● SHORT EXERCISE: Write out the entries verbatim and leave the images out of the copy.

-- Start DATA SECTION --

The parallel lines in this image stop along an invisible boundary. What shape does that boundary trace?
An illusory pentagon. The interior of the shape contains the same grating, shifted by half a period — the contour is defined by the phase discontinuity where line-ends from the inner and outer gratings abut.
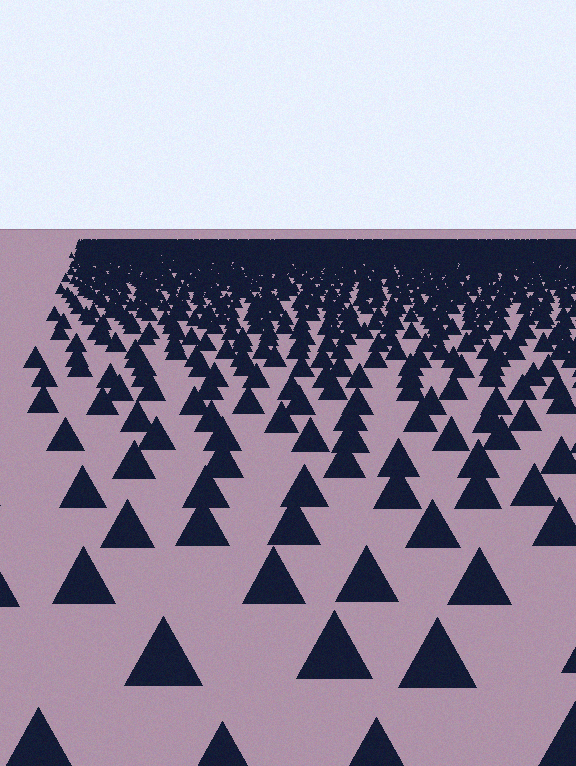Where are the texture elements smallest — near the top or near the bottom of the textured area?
Near the top.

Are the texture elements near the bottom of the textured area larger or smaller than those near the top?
Larger. Near the bottom, elements are closer to the viewer and appear at a bigger on-screen size.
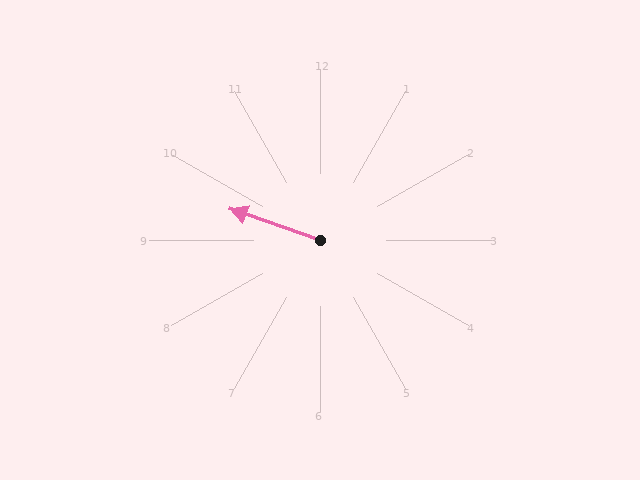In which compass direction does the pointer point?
West.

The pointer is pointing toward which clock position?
Roughly 10 o'clock.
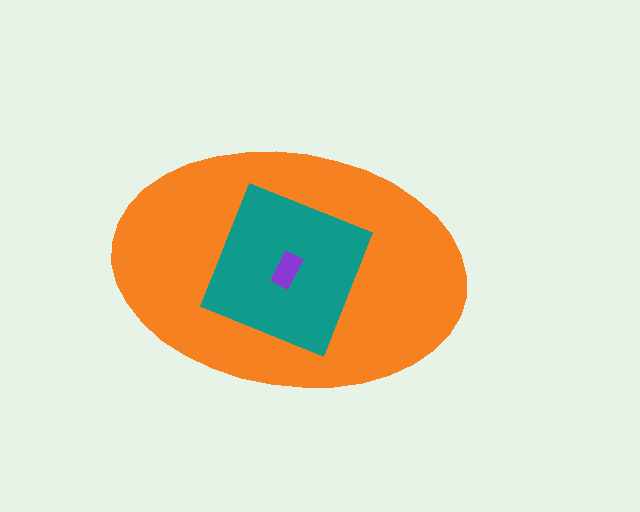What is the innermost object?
The purple rectangle.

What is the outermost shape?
The orange ellipse.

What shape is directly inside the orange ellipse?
The teal square.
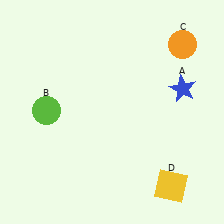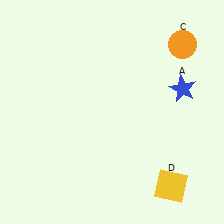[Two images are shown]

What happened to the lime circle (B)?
The lime circle (B) was removed in Image 2. It was in the top-left area of Image 1.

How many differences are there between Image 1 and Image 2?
There is 1 difference between the two images.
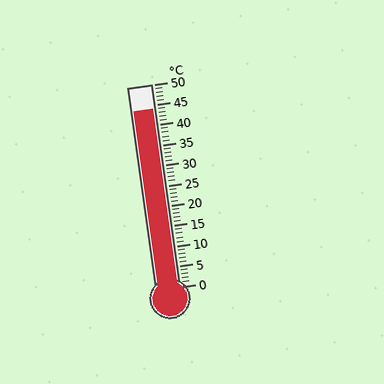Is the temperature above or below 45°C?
The temperature is below 45°C.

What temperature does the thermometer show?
The thermometer shows approximately 44°C.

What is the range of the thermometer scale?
The thermometer scale ranges from 0°C to 50°C.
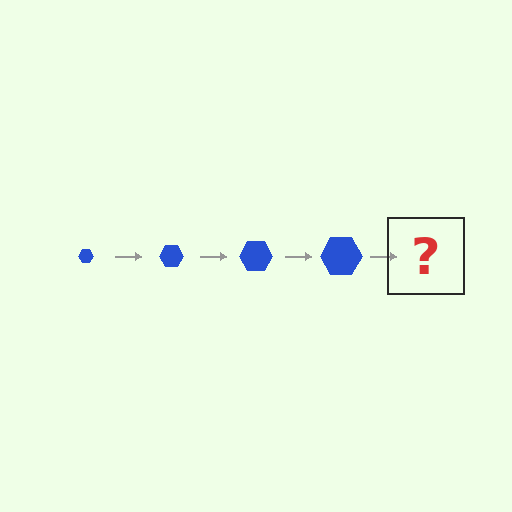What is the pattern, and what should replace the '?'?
The pattern is that the hexagon gets progressively larger each step. The '?' should be a blue hexagon, larger than the previous one.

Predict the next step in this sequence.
The next step is a blue hexagon, larger than the previous one.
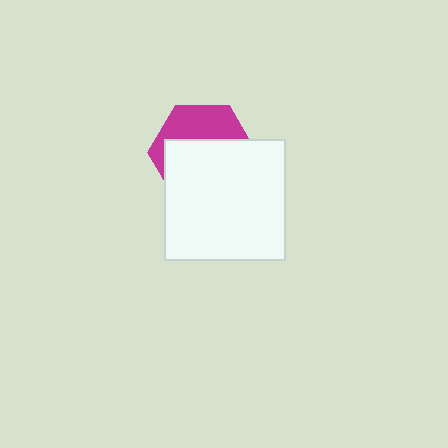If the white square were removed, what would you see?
You would see the complete magenta hexagon.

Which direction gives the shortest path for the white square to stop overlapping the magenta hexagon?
Moving down gives the shortest separation.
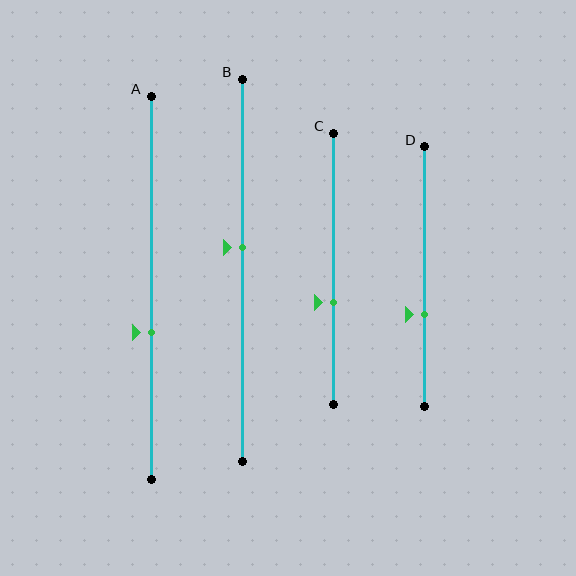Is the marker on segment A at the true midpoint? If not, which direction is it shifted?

-- End DATA SECTION --

● REPLY TO THE EXERCISE:
The parallel lines in this image stop along an invisible boundary. What shape does that boundary trace?
An illusory pentagon. The interior of the shape contains the same grating, shifted by half a period — the contour is defined by the phase discontinuity where line-ends from the inner and outer gratings abut.
Where are the texture elements smallest — near the top or near the bottom of the textured area?
Near the top.

Are the texture elements near the bottom of the textured area larger or smaller than those near the top?
Larger. Near the bottom, elements are closer to the viewer and appear at a bigger on-screen size.
In which compass direction does the pointer point?
West.

The pointer is pointing toward which clock position?
Roughly 10 o'clock.
What is the innermost object?
The purple rectangle.

What is the outermost shape?
The orange ellipse.

What shape is directly inside the orange ellipse?
The teal square.
[Two images are shown]

What happened to the lime circle (B)?
The lime circle (B) was removed in Image 2. It was in the top-left area of Image 1.

How many differences are there between Image 1 and Image 2?
There is 1 difference between the two images.
Is the temperature above or below 45°C?
The temperature is below 45°C.

What temperature does the thermometer show?
The thermometer shows approximately 44°C.

What is the range of the thermometer scale?
The thermometer scale ranges from 0°C to 50°C.
What is the pattern, and what should replace the '?'?
The pattern is that the hexagon gets progressively larger each step. The '?' should be a blue hexagon, larger than the previous one.

Predict the next step in this sequence.
The next step is a blue hexagon, larger than the previous one.
If the white square were removed, what would you see?
You would see the complete magenta hexagon.

Which direction gives the shortest path for the white square to stop overlapping the magenta hexagon?
Moving down gives the shortest separation.
Is the marker on segment A at the true midpoint? If not, which direction is it shifted?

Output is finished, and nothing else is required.